> **What this task involves**: Restate word for word the lines beginning at the one that contains "How many objects overlap with the brown" and ending at the one that contains "Which cluster is the most densely packed?"; include both and nothing else.

> **Data excerpts**:
----
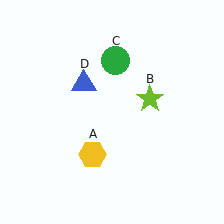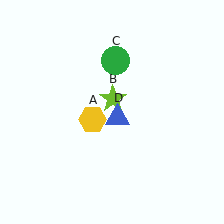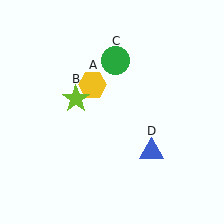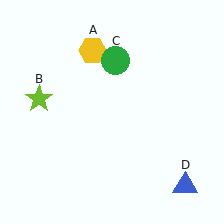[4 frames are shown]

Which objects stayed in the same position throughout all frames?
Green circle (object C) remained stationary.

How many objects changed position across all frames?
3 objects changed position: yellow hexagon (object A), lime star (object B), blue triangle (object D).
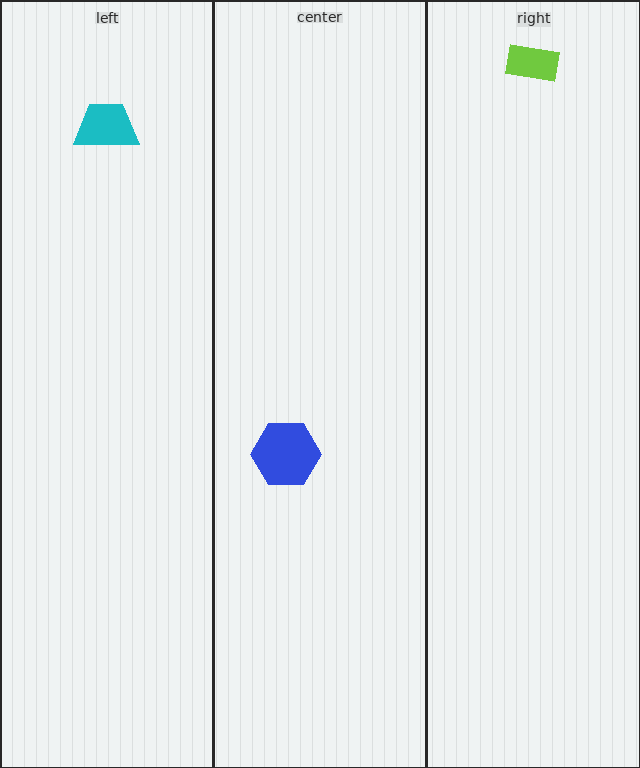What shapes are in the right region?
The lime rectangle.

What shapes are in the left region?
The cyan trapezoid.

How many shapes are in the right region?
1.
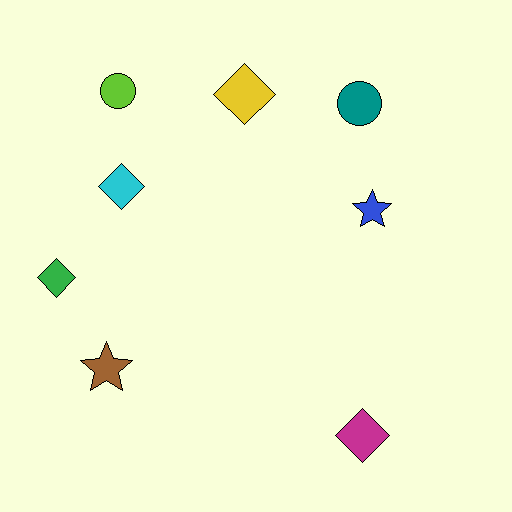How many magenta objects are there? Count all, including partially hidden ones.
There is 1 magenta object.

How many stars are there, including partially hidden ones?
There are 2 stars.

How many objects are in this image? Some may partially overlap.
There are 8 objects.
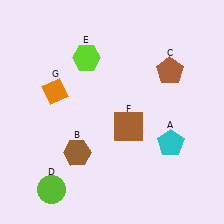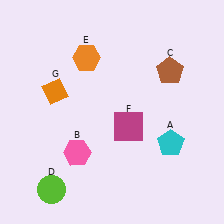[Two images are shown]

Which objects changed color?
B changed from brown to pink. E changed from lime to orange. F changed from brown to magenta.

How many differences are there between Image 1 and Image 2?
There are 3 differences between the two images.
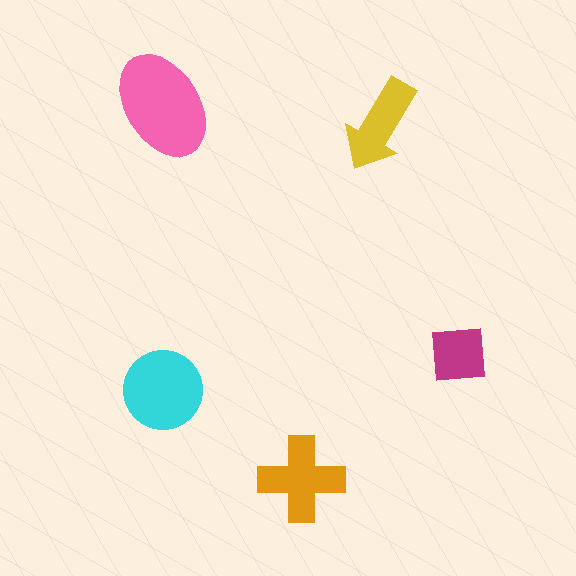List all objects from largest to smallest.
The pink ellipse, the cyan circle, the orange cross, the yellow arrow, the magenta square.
----
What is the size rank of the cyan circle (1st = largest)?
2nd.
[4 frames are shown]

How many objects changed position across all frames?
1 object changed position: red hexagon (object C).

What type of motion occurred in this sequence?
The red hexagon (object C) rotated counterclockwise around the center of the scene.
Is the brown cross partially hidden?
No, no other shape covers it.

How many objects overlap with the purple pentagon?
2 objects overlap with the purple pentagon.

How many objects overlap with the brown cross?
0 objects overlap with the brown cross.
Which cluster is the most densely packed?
----
> **Written response**:
How many objects overlap with the brown cross?
0 objects overlap with the brown cross.
Which cluster is the most densely packed?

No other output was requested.